▶ ABOUT THIS EXERCISE
Look through the material below and copy exactly the lines from the line with "At a glance, does" to the line with "What shape is on top of the teal cross?", those two lines included.
⟨
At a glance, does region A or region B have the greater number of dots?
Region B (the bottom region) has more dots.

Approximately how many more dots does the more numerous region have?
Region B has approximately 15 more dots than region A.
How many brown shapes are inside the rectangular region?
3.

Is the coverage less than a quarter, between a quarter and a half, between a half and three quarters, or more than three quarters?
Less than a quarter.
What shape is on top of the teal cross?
⟩
⟨
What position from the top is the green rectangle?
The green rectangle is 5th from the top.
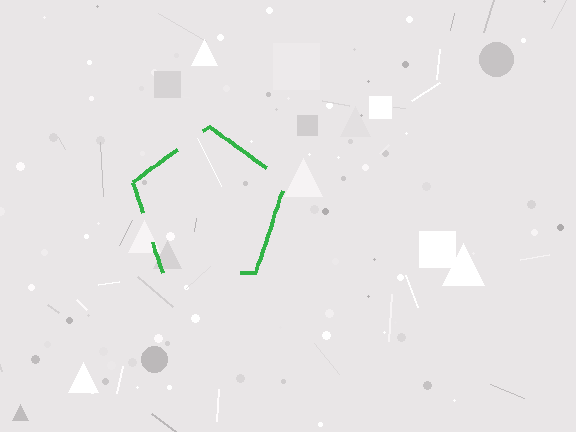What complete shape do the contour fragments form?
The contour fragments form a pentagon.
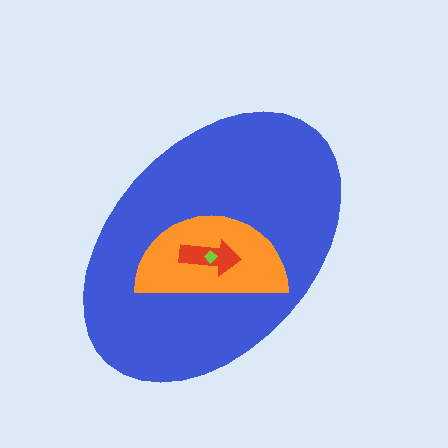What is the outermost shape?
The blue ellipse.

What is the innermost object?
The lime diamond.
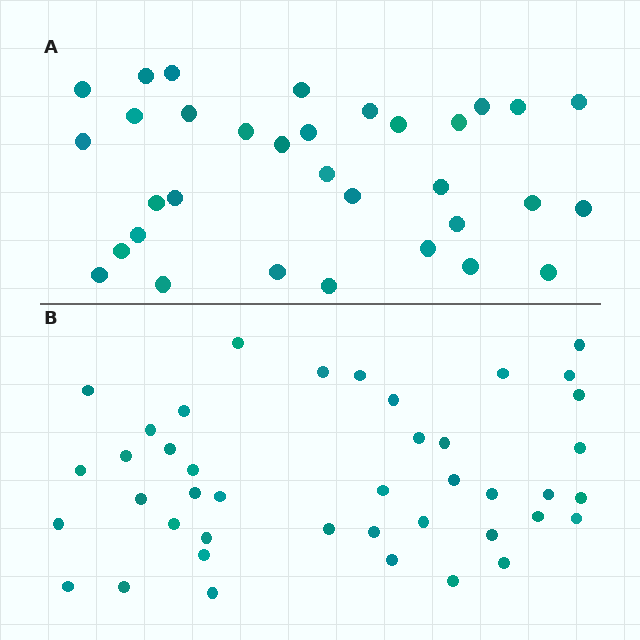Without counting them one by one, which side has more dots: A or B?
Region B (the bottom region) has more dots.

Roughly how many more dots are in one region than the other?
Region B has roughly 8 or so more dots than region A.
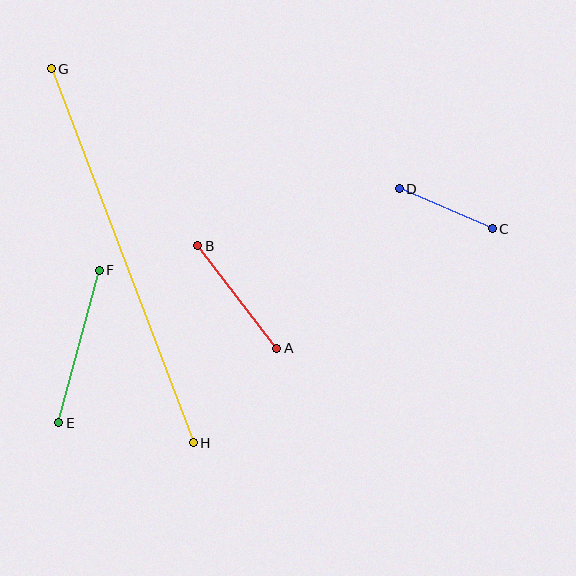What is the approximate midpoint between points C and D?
⟩
⟨
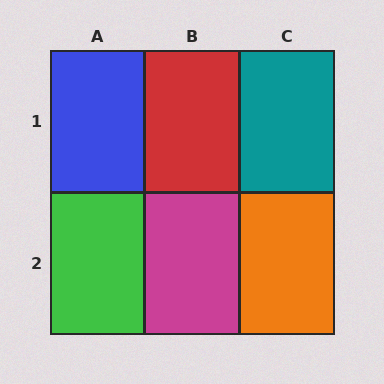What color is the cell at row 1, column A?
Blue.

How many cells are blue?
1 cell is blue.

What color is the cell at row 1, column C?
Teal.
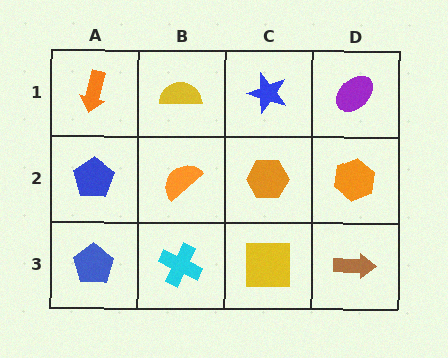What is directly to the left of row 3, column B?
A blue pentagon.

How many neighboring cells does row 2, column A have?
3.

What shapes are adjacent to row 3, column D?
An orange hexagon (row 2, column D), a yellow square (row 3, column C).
⟩
▶ SOLUTION
At a glance, does region A or region B have the greater number of dots?
Region B (the bottom region) has more dots.

Approximately how many more dots does the more numerous region have?
Region B has approximately 15 more dots than region A.
How many brown shapes are inside the rectangular region?
3.

Is the coverage less than a quarter, between a quarter and a half, between a half and three quarters, or more than three quarters?
Less than a quarter.
What shape is on top of the teal cross?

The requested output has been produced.